==== Supplied material
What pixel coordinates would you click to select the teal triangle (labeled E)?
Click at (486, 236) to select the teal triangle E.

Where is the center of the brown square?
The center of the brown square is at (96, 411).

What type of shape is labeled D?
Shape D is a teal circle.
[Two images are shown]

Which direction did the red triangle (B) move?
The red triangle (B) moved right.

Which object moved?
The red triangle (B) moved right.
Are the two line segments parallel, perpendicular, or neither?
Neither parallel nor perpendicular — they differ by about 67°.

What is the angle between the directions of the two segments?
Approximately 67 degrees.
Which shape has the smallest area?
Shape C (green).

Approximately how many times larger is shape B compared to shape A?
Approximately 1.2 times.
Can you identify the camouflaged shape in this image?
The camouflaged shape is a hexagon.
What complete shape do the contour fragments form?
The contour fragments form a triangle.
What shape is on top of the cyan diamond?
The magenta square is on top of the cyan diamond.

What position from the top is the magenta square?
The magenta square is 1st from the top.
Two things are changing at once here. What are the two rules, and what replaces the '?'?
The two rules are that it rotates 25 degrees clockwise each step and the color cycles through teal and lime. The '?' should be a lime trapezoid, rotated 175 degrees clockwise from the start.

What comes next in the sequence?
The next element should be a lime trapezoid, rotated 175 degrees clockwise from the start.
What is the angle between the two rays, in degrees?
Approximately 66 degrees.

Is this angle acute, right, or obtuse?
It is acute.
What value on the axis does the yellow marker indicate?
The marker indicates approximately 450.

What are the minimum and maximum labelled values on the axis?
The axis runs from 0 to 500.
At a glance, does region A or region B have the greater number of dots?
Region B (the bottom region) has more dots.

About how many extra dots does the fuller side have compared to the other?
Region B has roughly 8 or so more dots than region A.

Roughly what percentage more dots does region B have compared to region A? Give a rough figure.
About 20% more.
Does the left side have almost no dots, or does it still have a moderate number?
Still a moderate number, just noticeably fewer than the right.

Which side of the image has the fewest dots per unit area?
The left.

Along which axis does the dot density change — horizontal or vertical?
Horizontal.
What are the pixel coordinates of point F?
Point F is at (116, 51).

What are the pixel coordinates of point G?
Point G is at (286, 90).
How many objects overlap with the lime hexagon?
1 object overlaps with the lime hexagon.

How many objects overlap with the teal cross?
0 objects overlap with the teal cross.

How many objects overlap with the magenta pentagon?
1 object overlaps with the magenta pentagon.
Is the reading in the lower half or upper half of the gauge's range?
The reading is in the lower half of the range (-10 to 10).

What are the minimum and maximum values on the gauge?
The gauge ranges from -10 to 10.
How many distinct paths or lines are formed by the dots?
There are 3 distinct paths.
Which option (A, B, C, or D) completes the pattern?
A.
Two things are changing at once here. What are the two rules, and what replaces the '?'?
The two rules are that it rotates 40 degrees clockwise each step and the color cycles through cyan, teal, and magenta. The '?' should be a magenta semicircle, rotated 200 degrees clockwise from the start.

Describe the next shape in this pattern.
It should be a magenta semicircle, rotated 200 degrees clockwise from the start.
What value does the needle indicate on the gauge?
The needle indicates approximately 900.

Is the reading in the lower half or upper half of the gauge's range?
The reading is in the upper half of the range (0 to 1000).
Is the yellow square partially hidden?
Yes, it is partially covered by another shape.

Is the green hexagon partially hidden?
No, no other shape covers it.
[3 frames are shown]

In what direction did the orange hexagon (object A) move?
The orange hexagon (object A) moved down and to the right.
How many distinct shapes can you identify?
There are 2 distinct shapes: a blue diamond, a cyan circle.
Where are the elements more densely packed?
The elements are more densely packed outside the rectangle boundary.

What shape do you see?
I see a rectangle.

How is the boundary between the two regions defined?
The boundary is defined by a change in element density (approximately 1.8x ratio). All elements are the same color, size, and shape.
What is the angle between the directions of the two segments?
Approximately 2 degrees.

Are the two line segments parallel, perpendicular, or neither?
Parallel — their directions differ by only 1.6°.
========
Task | Show each line of the data that contains the string "shown".

Finished answer |
[Two images are shown]
[3 frames are shown]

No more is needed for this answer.